Data:
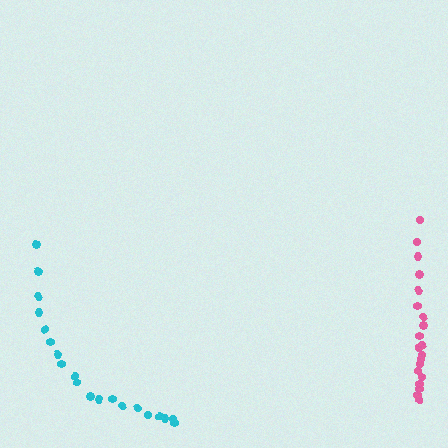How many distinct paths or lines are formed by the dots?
There are 2 distinct paths.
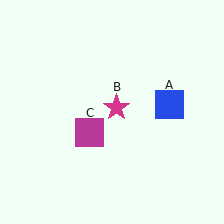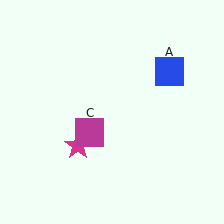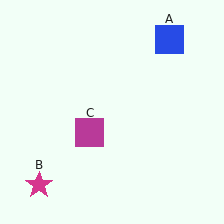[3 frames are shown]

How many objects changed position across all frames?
2 objects changed position: blue square (object A), magenta star (object B).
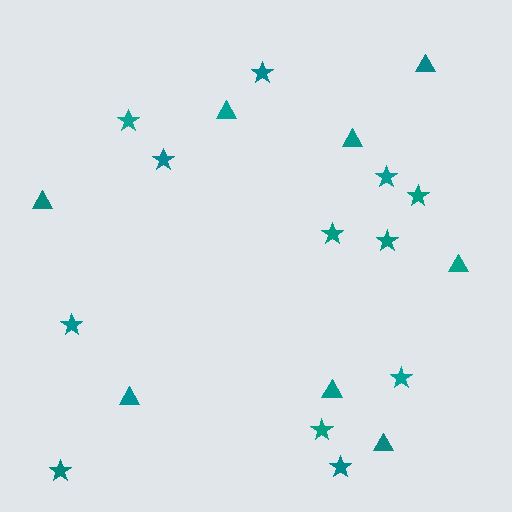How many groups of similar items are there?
There are 2 groups: one group of triangles (8) and one group of stars (12).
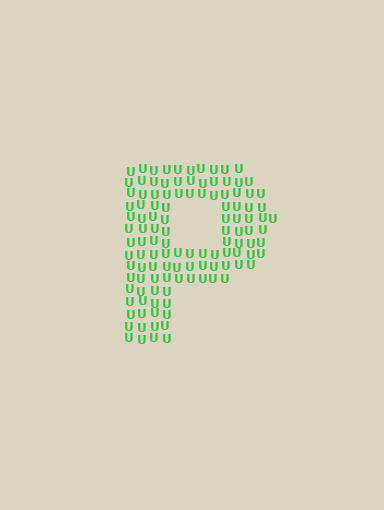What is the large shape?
The large shape is the letter P.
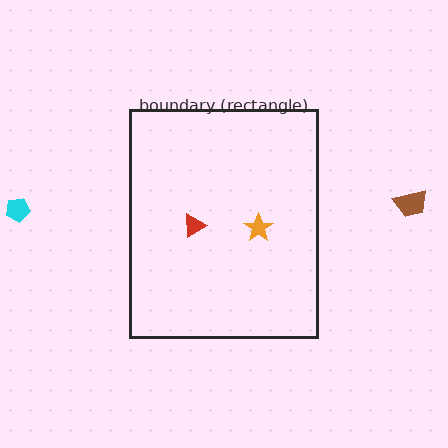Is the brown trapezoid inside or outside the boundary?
Outside.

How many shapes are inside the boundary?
2 inside, 2 outside.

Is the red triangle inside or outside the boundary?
Inside.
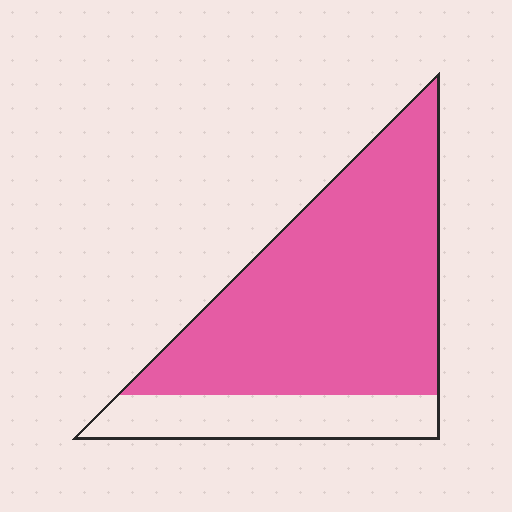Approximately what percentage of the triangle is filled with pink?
Approximately 75%.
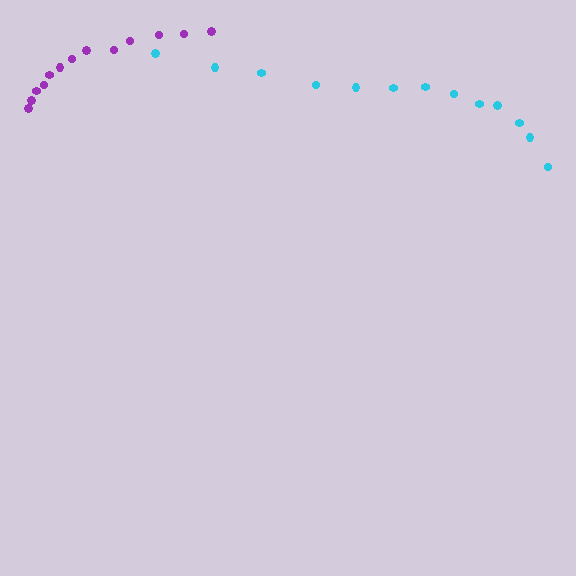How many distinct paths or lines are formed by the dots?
There are 2 distinct paths.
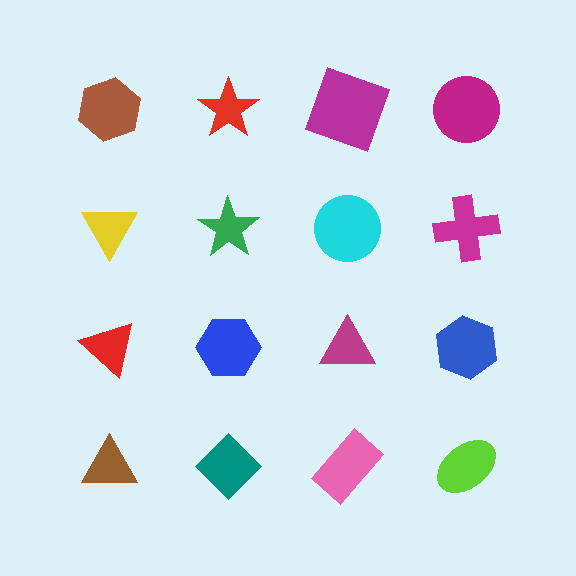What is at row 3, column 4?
A blue hexagon.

Exercise requirements: Omitting all images, retype each line of the records precisely.

The solution:
How many distinct paths or lines are formed by the dots?
There are 2 distinct paths.
[3 frames are shown]

How many objects changed position across all frames?
2 objects changed position: blue square (object A), magenta star (object B).
How many groups of similar items are there?
There are 2 groups: one group of triangles (8) and one group of stars (12).
What is the large shape?
The large shape is the letter P.
Is the brown trapezoid inside or outside the boundary?
Outside.

How many shapes are inside the boundary?
2 inside, 2 outside.

Is the red triangle inside or outside the boundary?
Inside.
Approximately what percentage of the triangle is filled with pink?
Approximately 75%.
How many distinct paths or lines are formed by the dots?
There are 2 distinct paths.
What is at row 3, column 4?
A blue hexagon.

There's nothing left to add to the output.